WHAT YOU ARE ASKED TO DO
Write out again exactly the lines from the one containing "How many shapes are arranged" through the one containing "What order of", both included, and omit the pictures.
──────────
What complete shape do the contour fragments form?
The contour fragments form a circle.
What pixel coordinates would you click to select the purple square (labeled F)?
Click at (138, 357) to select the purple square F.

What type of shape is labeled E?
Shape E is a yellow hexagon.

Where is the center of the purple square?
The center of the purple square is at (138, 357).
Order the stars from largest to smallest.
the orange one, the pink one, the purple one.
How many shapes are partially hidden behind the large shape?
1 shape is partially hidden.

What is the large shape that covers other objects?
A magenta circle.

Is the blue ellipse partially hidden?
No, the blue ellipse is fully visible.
──────────
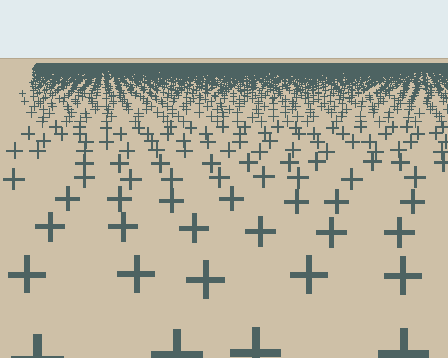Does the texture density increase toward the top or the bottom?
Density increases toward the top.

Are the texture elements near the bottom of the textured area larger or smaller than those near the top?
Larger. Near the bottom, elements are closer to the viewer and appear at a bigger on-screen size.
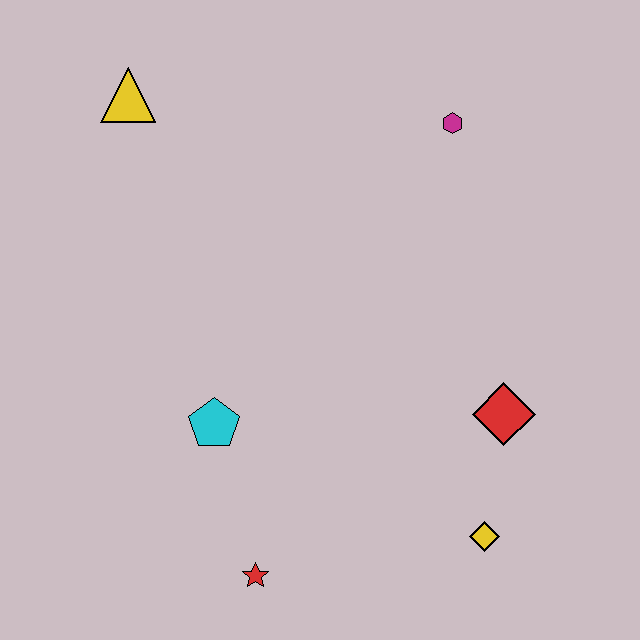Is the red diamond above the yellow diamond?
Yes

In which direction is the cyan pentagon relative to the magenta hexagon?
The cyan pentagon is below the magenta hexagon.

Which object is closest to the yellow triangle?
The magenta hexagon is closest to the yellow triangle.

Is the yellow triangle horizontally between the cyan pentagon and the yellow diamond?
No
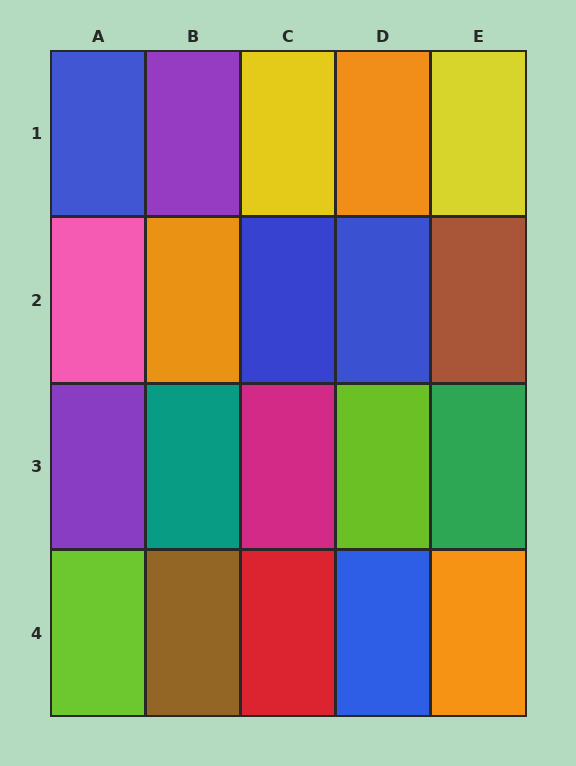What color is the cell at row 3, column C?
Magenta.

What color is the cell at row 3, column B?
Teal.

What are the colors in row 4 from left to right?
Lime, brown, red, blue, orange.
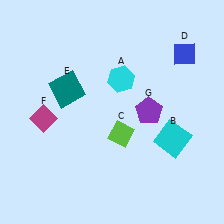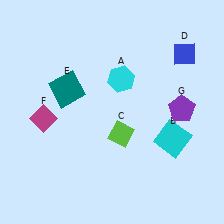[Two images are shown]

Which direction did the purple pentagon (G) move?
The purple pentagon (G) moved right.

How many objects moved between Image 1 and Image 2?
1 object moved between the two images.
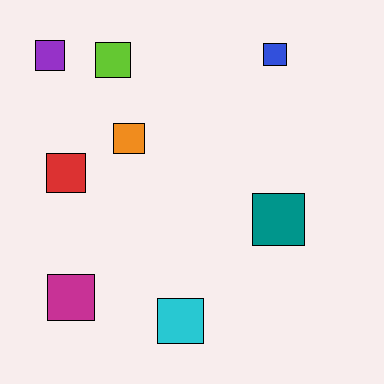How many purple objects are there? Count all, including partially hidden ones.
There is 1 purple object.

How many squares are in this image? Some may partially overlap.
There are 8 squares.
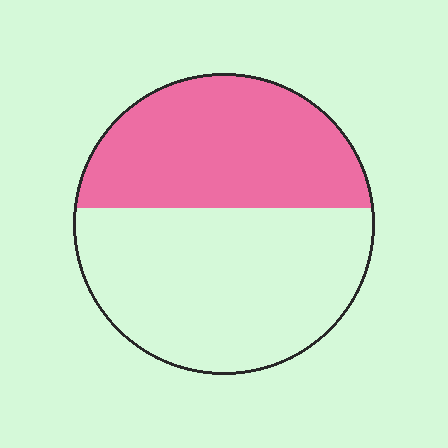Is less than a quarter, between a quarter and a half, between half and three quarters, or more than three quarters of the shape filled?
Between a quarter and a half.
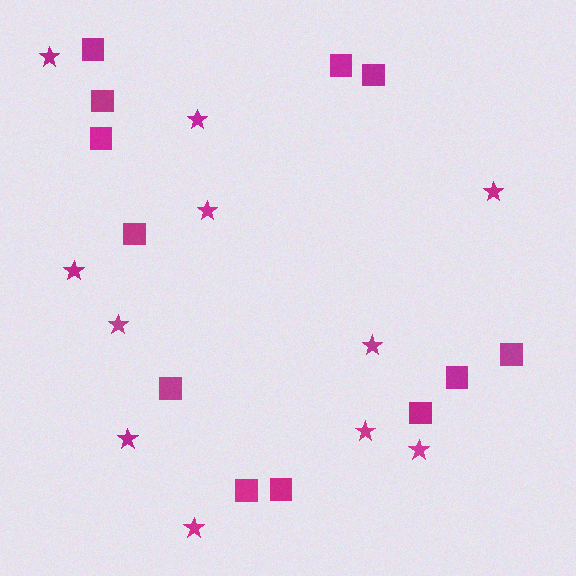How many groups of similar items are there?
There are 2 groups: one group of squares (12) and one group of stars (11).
──────────
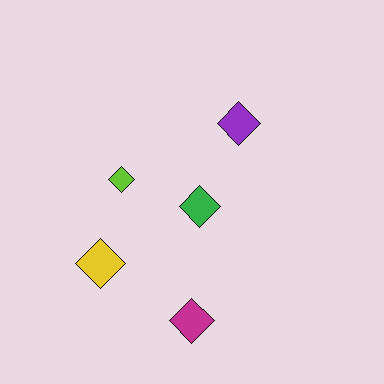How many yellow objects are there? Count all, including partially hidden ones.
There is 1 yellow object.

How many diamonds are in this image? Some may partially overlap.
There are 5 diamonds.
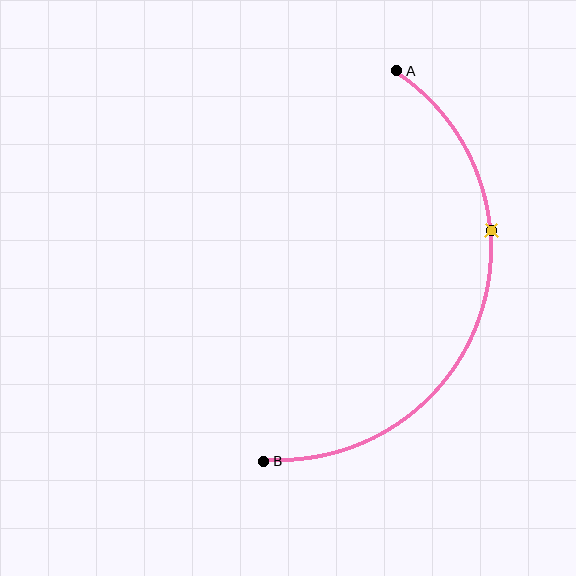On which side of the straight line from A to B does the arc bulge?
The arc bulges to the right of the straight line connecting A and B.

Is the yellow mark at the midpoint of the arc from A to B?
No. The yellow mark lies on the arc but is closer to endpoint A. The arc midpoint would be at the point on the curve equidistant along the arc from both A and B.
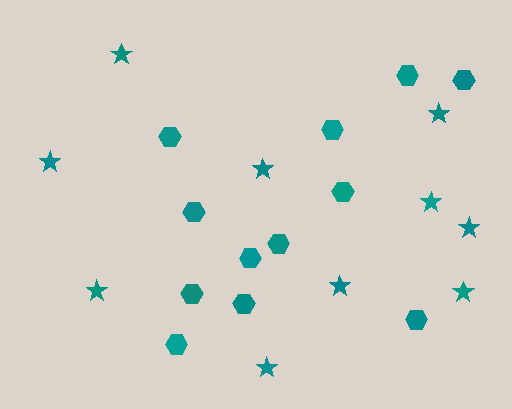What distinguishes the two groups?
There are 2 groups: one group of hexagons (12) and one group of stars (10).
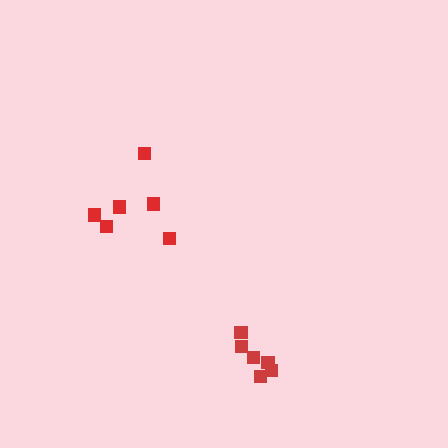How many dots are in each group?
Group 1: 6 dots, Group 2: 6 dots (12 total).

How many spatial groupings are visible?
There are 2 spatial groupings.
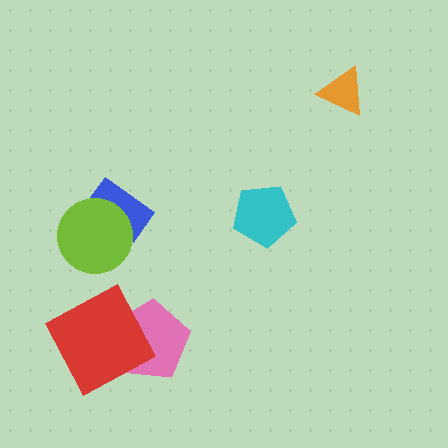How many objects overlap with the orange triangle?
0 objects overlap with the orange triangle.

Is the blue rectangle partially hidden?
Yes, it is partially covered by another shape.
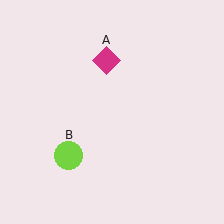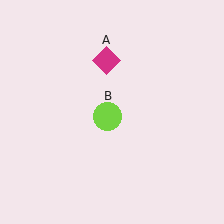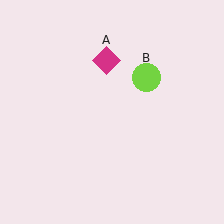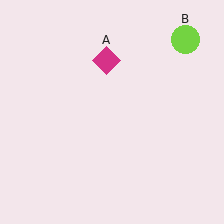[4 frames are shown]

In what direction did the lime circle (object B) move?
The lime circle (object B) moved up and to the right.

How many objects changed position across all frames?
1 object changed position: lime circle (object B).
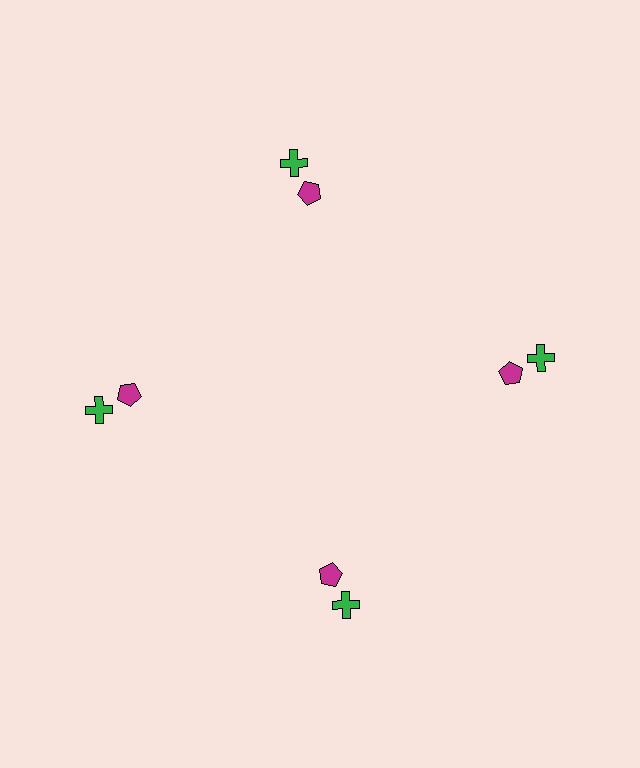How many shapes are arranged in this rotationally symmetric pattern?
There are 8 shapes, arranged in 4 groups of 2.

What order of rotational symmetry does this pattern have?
──────────
EXERCISE SOLUTION
How many shapes are arranged in this rotationally symmetric pattern?
There are 8 shapes, arranged in 4 groups of 2.

What order of rotational symmetry does this pattern have?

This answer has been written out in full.